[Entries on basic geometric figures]
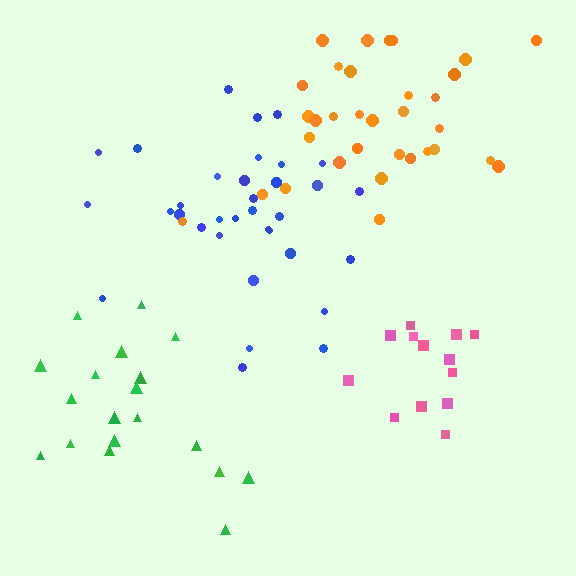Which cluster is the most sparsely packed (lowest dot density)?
Green.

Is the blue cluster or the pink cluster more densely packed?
Pink.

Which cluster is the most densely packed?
Pink.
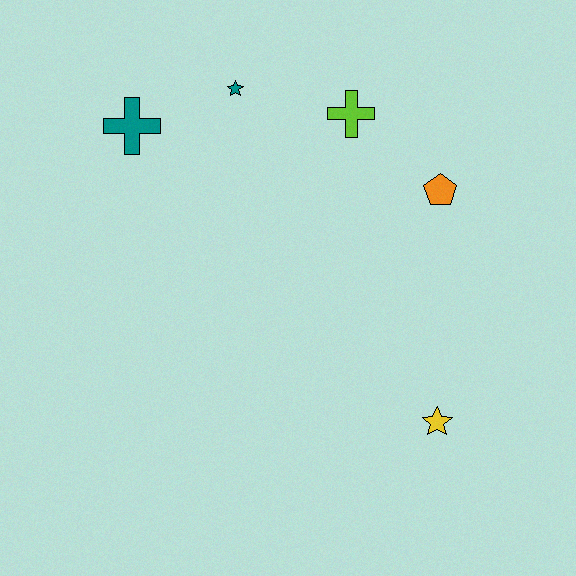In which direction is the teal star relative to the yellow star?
The teal star is above the yellow star.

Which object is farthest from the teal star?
The yellow star is farthest from the teal star.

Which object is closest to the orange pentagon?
The lime cross is closest to the orange pentagon.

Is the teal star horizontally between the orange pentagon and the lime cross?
No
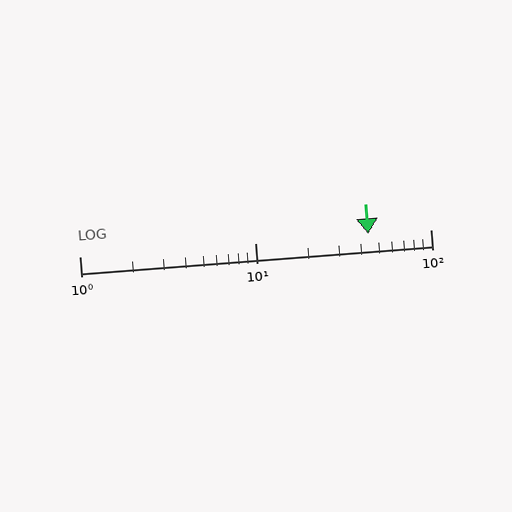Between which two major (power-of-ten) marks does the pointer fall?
The pointer is between 10 and 100.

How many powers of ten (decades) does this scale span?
The scale spans 2 decades, from 1 to 100.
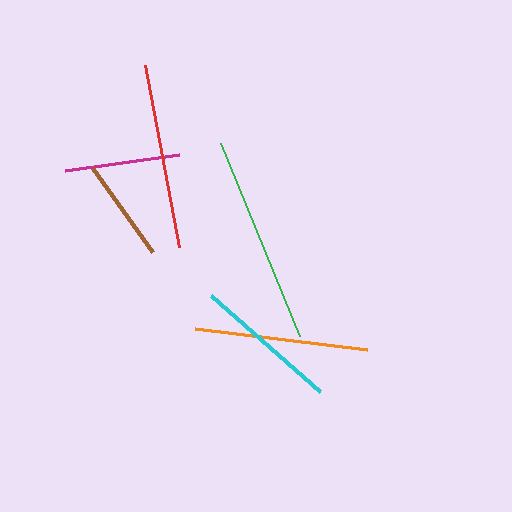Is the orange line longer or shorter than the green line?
The green line is longer than the orange line.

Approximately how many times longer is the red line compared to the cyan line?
The red line is approximately 1.3 times the length of the cyan line.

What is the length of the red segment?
The red segment is approximately 185 pixels long.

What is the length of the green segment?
The green segment is approximately 209 pixels long.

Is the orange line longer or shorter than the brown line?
The orange line is longer than the brown line.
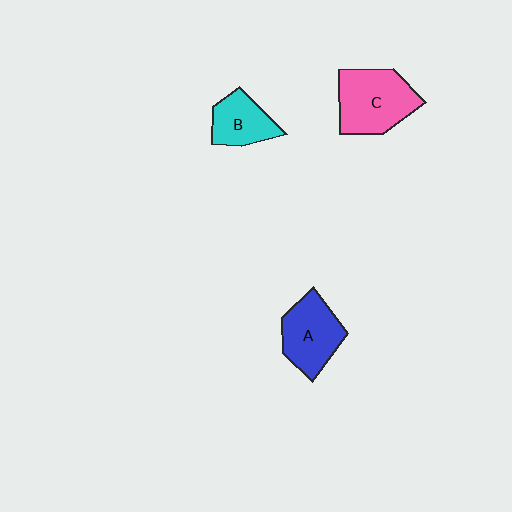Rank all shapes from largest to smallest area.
From largest to smallest: C (pink), A (blue), B (cyan).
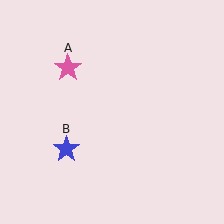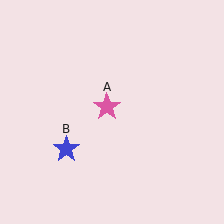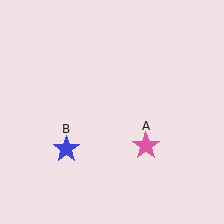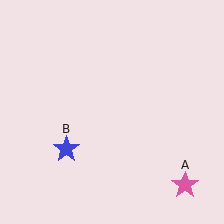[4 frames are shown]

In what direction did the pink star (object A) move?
The pink star (object A) moved down and to the right.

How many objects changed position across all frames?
1 object changed position: pink star (object A).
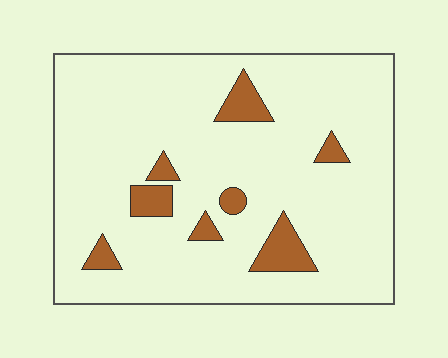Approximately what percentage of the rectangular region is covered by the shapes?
Approximately 10%.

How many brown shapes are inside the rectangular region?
8.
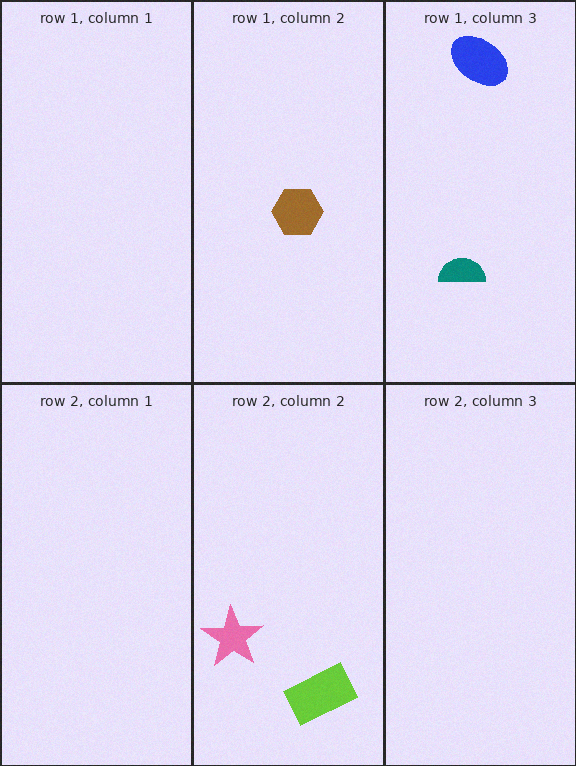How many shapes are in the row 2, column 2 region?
2.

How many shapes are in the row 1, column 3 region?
2.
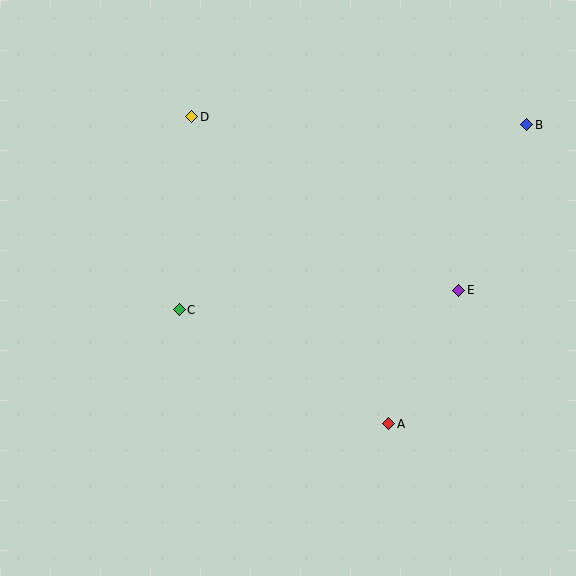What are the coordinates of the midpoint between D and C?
The midpoint between D and C is at (185, 213).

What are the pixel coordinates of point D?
Point D is at (192, 117).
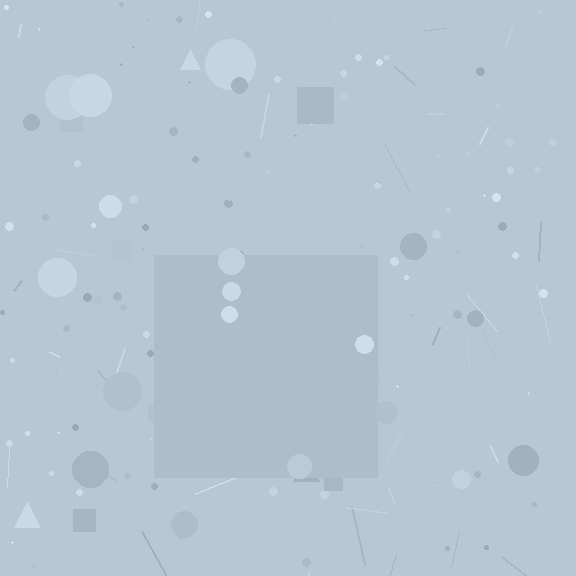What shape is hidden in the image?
A square is hidden in the image.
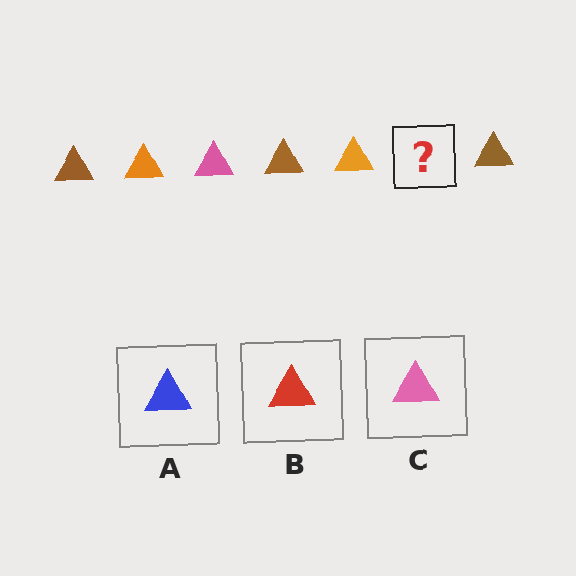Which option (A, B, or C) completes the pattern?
C.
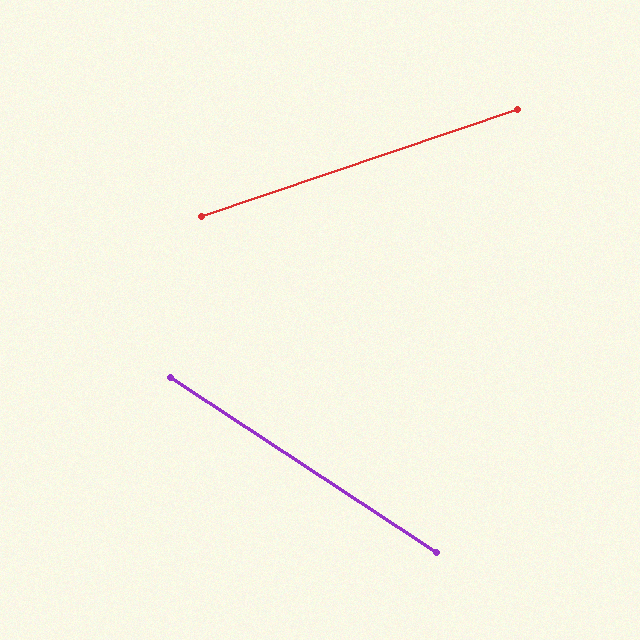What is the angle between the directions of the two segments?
Approximately 52 degrees.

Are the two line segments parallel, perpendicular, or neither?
Neither parallel nor perpendicular — they differ by about 52°.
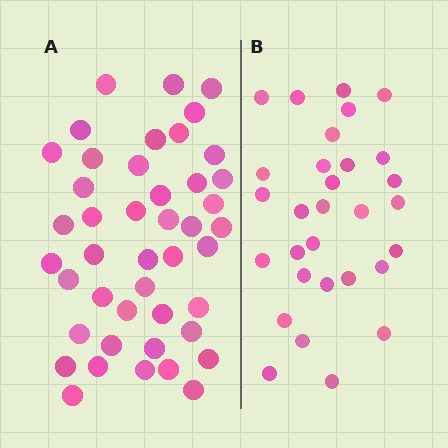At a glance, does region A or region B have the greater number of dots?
Region A (the left region) has more dots.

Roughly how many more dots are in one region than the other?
Region A has approximately 15 more dots than region B.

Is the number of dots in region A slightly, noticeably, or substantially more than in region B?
Region A has substantially more. The ratio is roughly 1.5 to 1.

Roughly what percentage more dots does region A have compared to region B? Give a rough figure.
About 45% more.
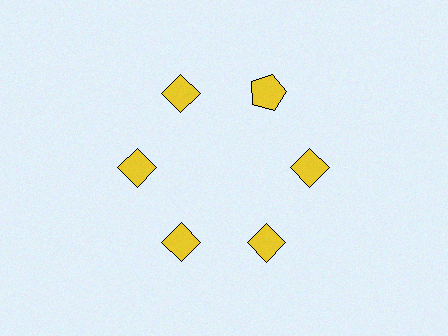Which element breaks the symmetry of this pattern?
The yellow pentagon at roughly the 1 o'clock position breaks the symmetry. All other shapes are yellow diamonds.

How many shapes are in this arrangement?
There are 6 shapes arranged in a ring pattern.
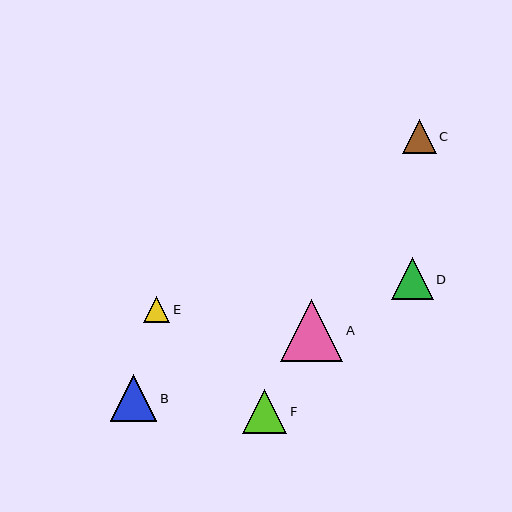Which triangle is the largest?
Triangle A is the largest with a size of approximately 62 pixels.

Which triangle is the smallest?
Triangle E is the smallest with a size of approximately 26 pixels.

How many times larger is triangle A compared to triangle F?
Triangle A is approximately 1.4 times the size of triangle F.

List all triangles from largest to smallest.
From largest to smallest: A, B, F, D, C, E.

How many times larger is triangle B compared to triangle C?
Triangle B is approximately 1.4 times the size of triangle C.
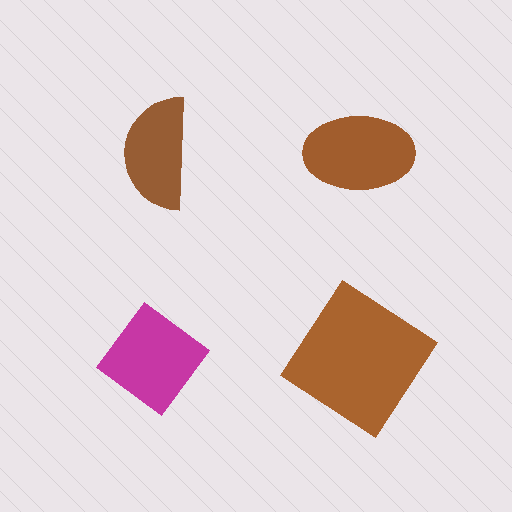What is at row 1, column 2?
A brown ellipse.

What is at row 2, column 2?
A brown diamond.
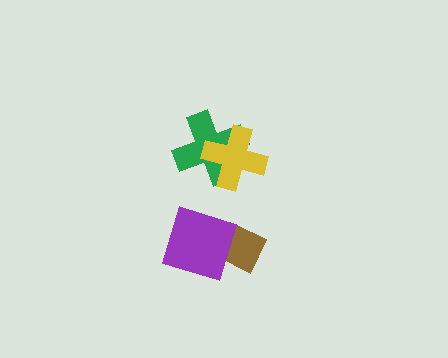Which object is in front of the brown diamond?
The purple diamond is in front of the brown diamond.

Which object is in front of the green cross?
The yellow cross is in front of the green cross.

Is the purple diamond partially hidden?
No, no other shape covers it.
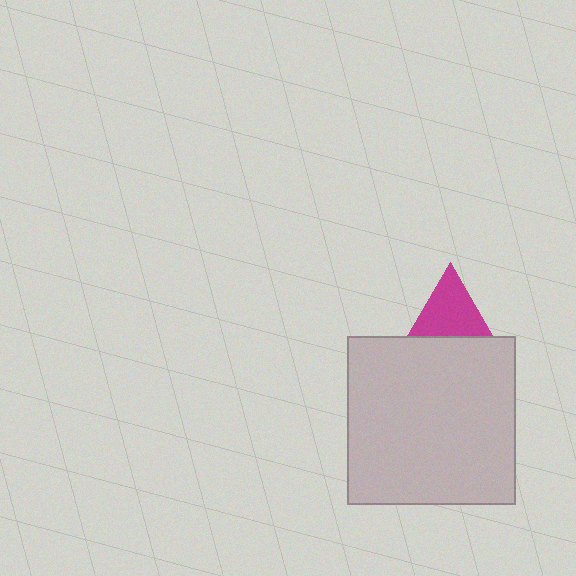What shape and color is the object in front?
The object in front is a light gray square.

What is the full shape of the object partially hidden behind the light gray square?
The partially hidden object is a magenta triangle.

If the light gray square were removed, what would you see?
You would see the complete magenta triangle.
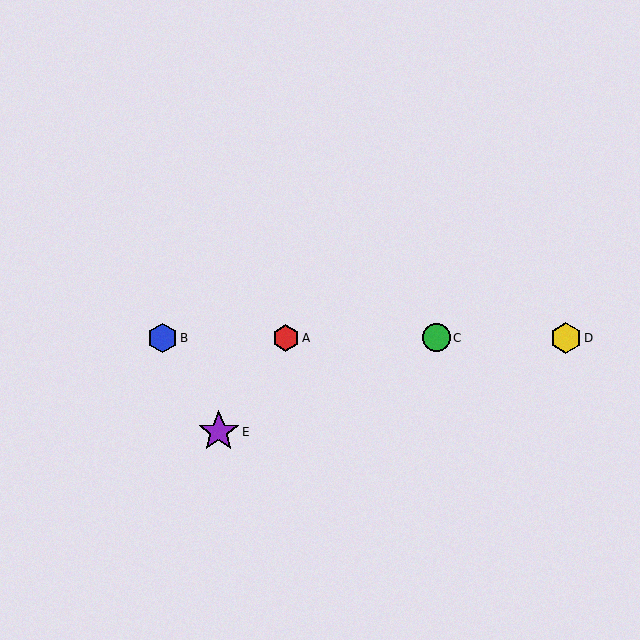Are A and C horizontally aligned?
Yes, both are at y≈338.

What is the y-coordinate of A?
Object A is at y≈338.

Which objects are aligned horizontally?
Objects A, B, C, D are aligned horizontally.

#### [Task to carry out]
Please write out all the data again word for word, but not the pictures.

#### [Result of this exercise]
Which cluster is the most sparsely packed (lowest dot density)?
Green.

Is the blue cluster or the pink cluster more densely packed?
Pink.

Which cluster is the most densely packed?
Pink.
In which direction is the teal star relative to the yellow star?
The teal star is above the yellow star.

Which object is farthest from the teal star?
The yellow star is farthest from the teal star.

Which object is closest to the orange pentagon?
The lime cross is closest to the orange pentagon.

Is the teal star horizontally between the orange pentagon and the lime cross?
No
Between which two major (power-of-ten) marks does the pointer fall?
The pointer is between 10 and 100.

How many powers of ten (decades) does this scale span?
The scale spans 2 decades, from 1 to 100.
Is the orange line longer or shorter than the green line?
The green line is longer than the orange line.

Approximately how many times longer is the red line compared to the cyan line?
The red line is approximately 1.3 times the length of the cyan line.

What is the length of the red segment?
The red segment is approximately 185 pixels long.

What is the length of the green segment?
The green segment is approximately 209 pixels long.

Is the orange line longer or shorter than the brown line?
The orange line is longer than the brown line.
Rank all shapes from largest to smallest area.
From largest to smallest: C (pink), A (blue), B (cyan).
[4 frames are shown]

In what direction did the pink star (object A) move?
The pink star (object A) moved down and to the right.

How many objects changed position across all frames?
1 object changed position: pink star (object A).
Approximately what percentage of the rectangular region is covered by the shapes?
Approximately 10%.

How many brown shapes are inside the rectangular region?
8.
How many shapes are in the row 2, column 2 region?
2.

How many shapes are in the row 1, column 3 region?
2.
What are the coordinates of the midpoint between D and C?
The midpoint between D and C is at (185, 213).

What are the pixel coordinates of point D?
Point D is at (192, 117).
What shape is hidden in the image?
A square is hidden in the image.
Which option (A, B, or C) completes the pattern?
C.
What is the angle between the directions of the two segments?
Approximately 52 degrees.

Are the two line segments parallel, perpendicular, or neither?
Neither parallel nor perpendicular — they differ by about 52°.
At a glance, does region A or region B have the greater number of dots?
Region A (the left region) has more dots.

Roughly how many more dots are in one region than the other?
Region A has approximately 15 more dots than region B.

Is the number of dots in region A slightly, noticeably, or substantially more than in region B?
Region A has substantially more. The ratio is roughly 1.5 to 1.

Roughly what percentage more dots does region A have compared to region B? Give a rough figure.
About 45% more.
Which element breaks the symmetry of this pattern?
The yellow pentagon at roughly the 1 o'clock position breaks the symmetry. All other shapes are yellow diamonds.

How many shapes are in this arrangement?
There are 6 shapes arranged in a ring pattern.
Which triangle is the largest?
Triangle A is the largest with a size of approximately 62 pixels.

Which triangle is the smallest?
Triangle E is the smallest with a size of approximately 26 pixels.

How many times larger is triangle A compared to triangle F?
Triangle A is approximately 1.4 times the size of triangle F.

List all triangles from largest to smallest.
From largest to smallest: A, B, F, D, C, E.

How many times larger is triangle B compared to triangle C?
Triangle B is approximately 1.4 times the size of triangle C.
What is at row 1, column 2?
A brown ellipse.

What is at row 2, column 2?
A brown diamond.
Which object is in front of the brown diamond?
The purple diamond is in front of the brown diamond.

Which object is in front of the green cross?
The yellow cross is in front of the green cross.

Is the purple diamond partially hidden?
No, no other shape covers it.
What shape and color is the object in front?
The object in front is a light gray square.

What is the full shape of the object partially hidden behind the light gray square?
The partially hidden object is a magenta triangle.

If the light gray square were removed, what would you see?
You would see the complete magenta triangle.
Are A and C horizontally aligned?
Yes, both are at y≈338.

What is the y-coordinate of A?
Object A is at y≈338.

Which objects are aligned horizontally?
Objects A, B, C, D are aligned horizontally.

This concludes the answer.